[begin Extracted records]

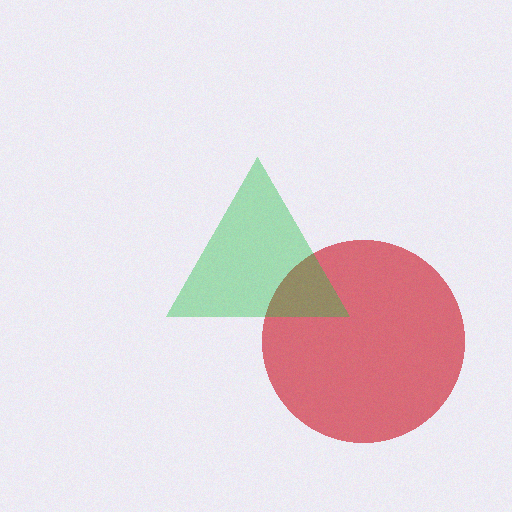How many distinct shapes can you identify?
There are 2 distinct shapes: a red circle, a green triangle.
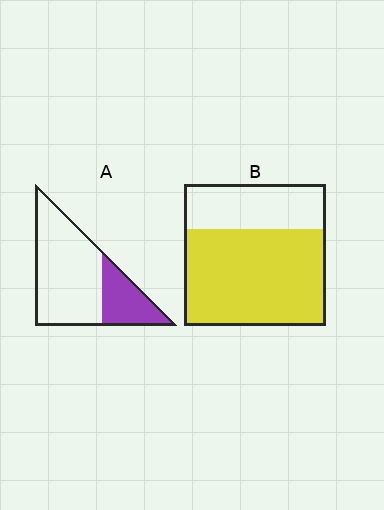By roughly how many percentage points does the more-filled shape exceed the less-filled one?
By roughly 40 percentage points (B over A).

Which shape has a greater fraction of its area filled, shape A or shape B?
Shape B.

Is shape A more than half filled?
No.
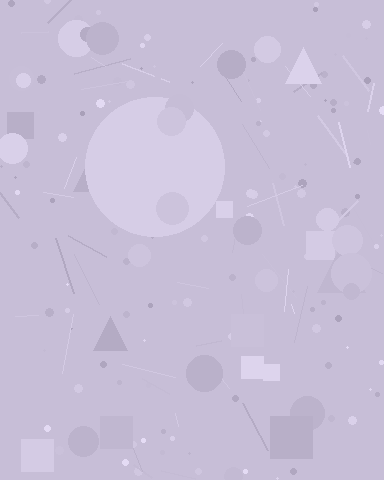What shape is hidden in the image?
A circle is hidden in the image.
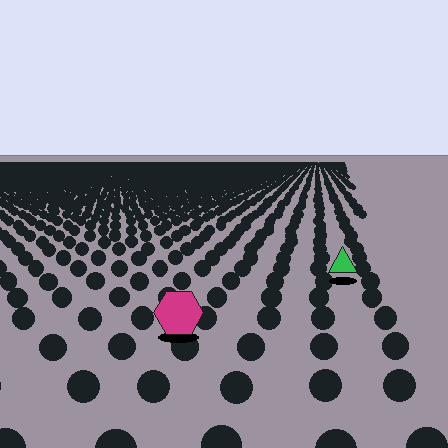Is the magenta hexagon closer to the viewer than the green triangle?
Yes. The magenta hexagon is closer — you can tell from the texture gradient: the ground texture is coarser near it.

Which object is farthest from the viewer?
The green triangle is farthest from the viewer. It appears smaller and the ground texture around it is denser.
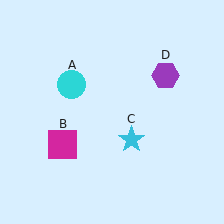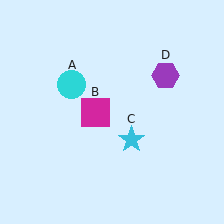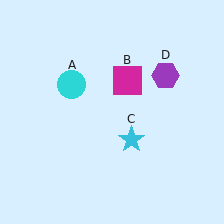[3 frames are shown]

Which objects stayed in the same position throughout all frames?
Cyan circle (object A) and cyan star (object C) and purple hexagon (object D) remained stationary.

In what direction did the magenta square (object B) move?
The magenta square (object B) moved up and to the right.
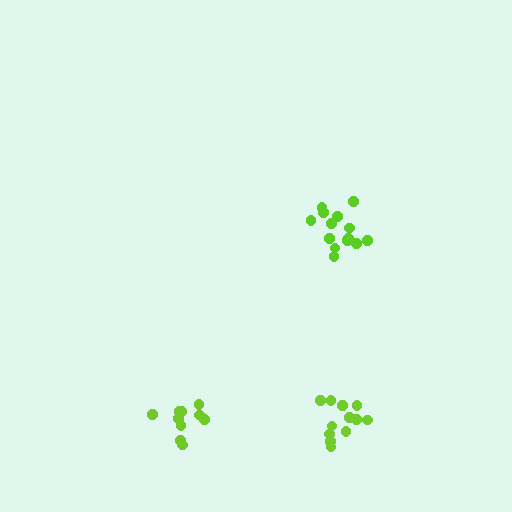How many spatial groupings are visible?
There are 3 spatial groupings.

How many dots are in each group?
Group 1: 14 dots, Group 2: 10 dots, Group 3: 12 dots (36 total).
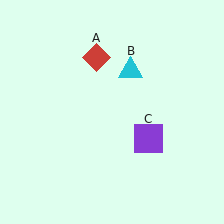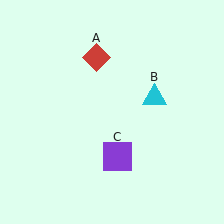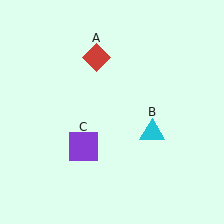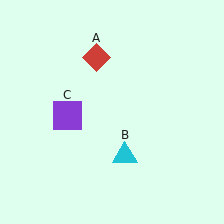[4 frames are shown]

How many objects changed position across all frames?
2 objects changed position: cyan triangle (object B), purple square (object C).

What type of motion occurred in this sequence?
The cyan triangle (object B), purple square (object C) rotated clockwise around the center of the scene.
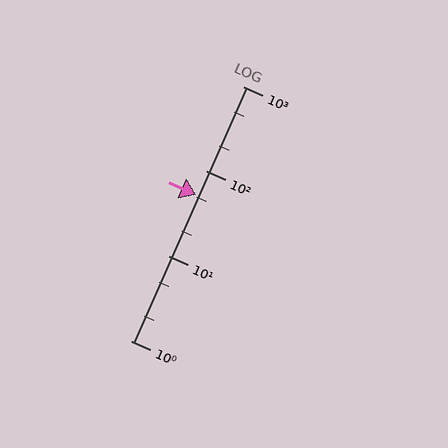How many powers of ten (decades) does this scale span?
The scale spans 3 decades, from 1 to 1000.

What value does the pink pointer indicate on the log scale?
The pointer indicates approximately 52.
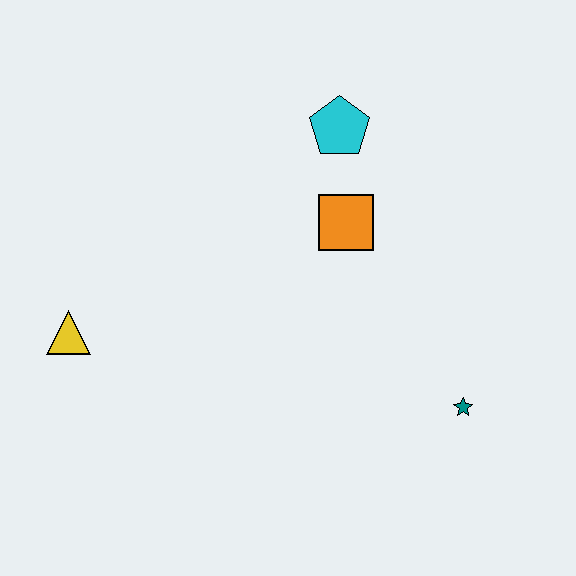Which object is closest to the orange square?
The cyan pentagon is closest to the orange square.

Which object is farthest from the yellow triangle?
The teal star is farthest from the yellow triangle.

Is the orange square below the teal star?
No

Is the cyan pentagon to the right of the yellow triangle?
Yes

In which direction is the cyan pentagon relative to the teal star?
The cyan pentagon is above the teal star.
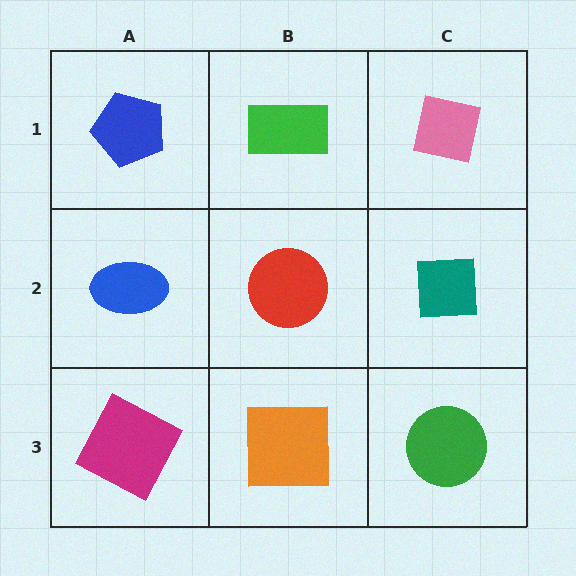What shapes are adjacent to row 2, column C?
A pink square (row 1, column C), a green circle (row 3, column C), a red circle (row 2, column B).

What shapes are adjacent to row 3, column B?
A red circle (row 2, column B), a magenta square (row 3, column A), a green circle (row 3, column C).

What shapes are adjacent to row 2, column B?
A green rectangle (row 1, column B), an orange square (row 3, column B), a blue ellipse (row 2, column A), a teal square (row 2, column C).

[end Extracted records]

● Your goal: Apart from the pictures, the entries above are to be repeated in full and exactly.

● Task result:
How many distinct shapes can you identify?
There are 2 distinct shapes: a red circle, a green triangle.
By roughly how many percentage points does the more-filled shape exceed the less-filled one?
By roughly 40 percentage points (B over A).

Which shape has a greater fraction of its area filled, shape A or shape B?
Shape B.

Is shape A more than half filled?
No.
What shape is hidden in the image?
A circle is hidden in the image.
Is the magenta hexagon closer to the viewer than the green triangle?
Yes. The magenta hexagon is closer — you can tell from the texture gradient: the ground texture is coarser near it.

Which object is farthest from the viewer?
The green triangle is farthest from the viewer. It appears smaller and the ground texture around it is denser.
[3 frames are shown]

Which objects stayed in the same position throughout all frames?
Cyan circle (object A) and cyan star (object C) and purple hexagon (object D) remained stationary.

In what direction did the magenta square (object B) move?
The magenta square (object B) moved up and to the right.
How many spatial groupings are visible?
There are 3 spatial groupings.

How many dots are in each group?
Group 1: 14 dots, Group 2: 10 dots, Group 3: 12 dots (36 total).
[4 frames are shown]

How many objects changed position across all frames?
2 objects changed position: cyan triangle (object B), purple square (object C).

What type of motion occurred in this sequence?
The cyan triangle (object B), purple square (object C) rotated clockwise around the center of the scene.
How many powers of ten (decades) does this scale span?
The scale spans 3 decades, from 1 to 1000.

What value does the pink pointer indicate on the log scale?
The pointer indicates approximately 52.
Which object is closest to the orange square?
The cyan pentagon is closest to the orange square.

Which object is farthest from the yellow triangle?
The teal star is farthest from the yellow triangle.

Is the orange square below the teal star?
No

Is the cyan pentagon to the right of the yellow triangle?
Yes

In which direction is the cyan pentagon relative to the teal star?
The cyan pentagon is above the teal star.
What shapes are adjacent to row 2, column C?
A pink square (row 1, column C), a green circle (row 3, column C), a red circle (row 2, column B).

What shapes are adjacent to row 3, column B?
A red circle (row 2, column B), a magenta square (row 3, column A), a green circle (row 3, column C).

What shapes are adjacent to row 2, column B?
A green rectangle (row 1, column B), an orange square (row 3, column B), a blue ellipse (row 2, column A), a teal square (row 2, column C).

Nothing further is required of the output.